--- start of Information given ---
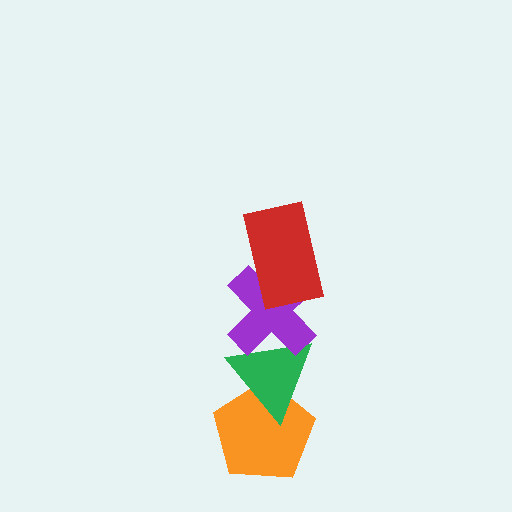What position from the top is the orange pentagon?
The orange pentagon is 4th from the top.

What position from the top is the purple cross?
The purple cross is 2nd from the top.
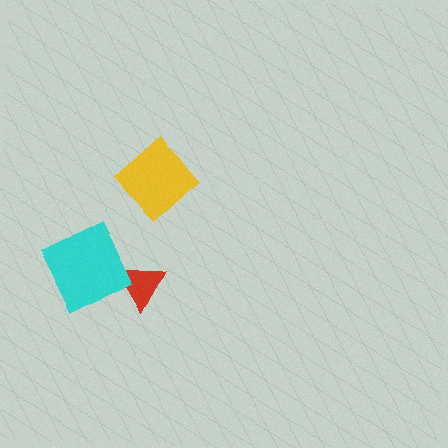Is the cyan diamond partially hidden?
No, no other shape covers it.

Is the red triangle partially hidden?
Yes, it is partially covered by another shape.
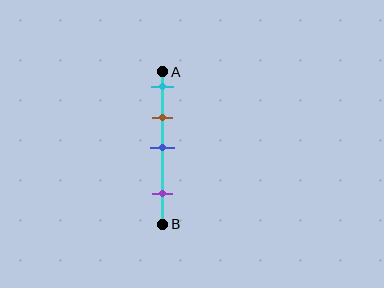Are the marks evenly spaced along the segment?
No, the marks are not evenly spaced.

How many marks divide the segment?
There are 4 marks dividing the segment.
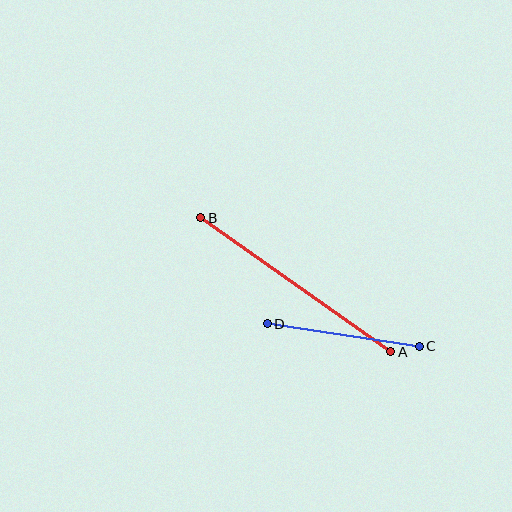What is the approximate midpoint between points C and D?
The midpoint is at approximately (343, 335) pixels.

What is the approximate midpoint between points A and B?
The midpoint is at approximately (296, 285) pixels.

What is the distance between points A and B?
The distance is approximately 232 pixels.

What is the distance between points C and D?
The distance is approximately 154 pixels.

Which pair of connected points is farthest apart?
Points A and B are farthest apart.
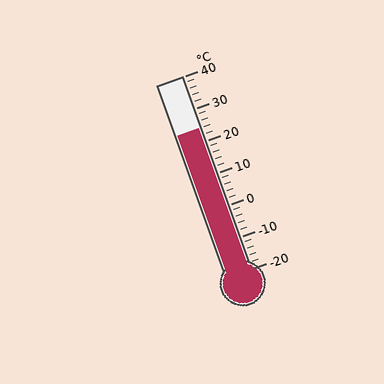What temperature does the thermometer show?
The thermometer shows approximately 24°C.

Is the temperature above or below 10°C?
The temperature is above 10°C.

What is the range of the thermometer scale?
The thermometer scale ranges from -20°C to 40°C.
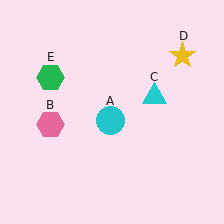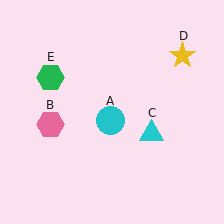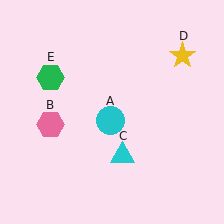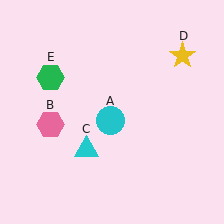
--- end of Information given ---
> **Stated problem**: Write out every record above exactly as it stands, but leave out the pictures.

> **Answer below**:
What position from the top is the orange pentagon?
The orange pentagon is 4th from the top.

What position from the top is the purple cross?
The purple cross is 2nd from the top.
Is the cyan diamond partially hidden?
No, no other shape covers it.

Is the red triangle partially hidden?
Yes, it is partially covered by another shape.
Are the marks evenly spaced along the segment?
No, the marks are not evenly spaced.

How many marks divide the segment?
There are 4 marks dividing the segment.
What is the approximate midpoint between points C and D?
The midpoint is at approximately (343, 335) pixels.

What is the approximate midpoint between points A and B?
The midpoint is at approximately (296, 285) pixels.

What is the distance between points A and B?
The distance is approximately 232 pixels.

What is the distance between points C and D?
The distance is approximately 154 pixels.

Which pair of connected points is farthest apart?
Points A and B are farthest apart.
What temperature does the thermometer show?
The thermometer shows approximately 24°C.

Is the temperature above or below 10°C?
The temperature is above 10°C.

What is the range of the thermometer scale?
The thermometer scale ranges from -20°C to 40°C.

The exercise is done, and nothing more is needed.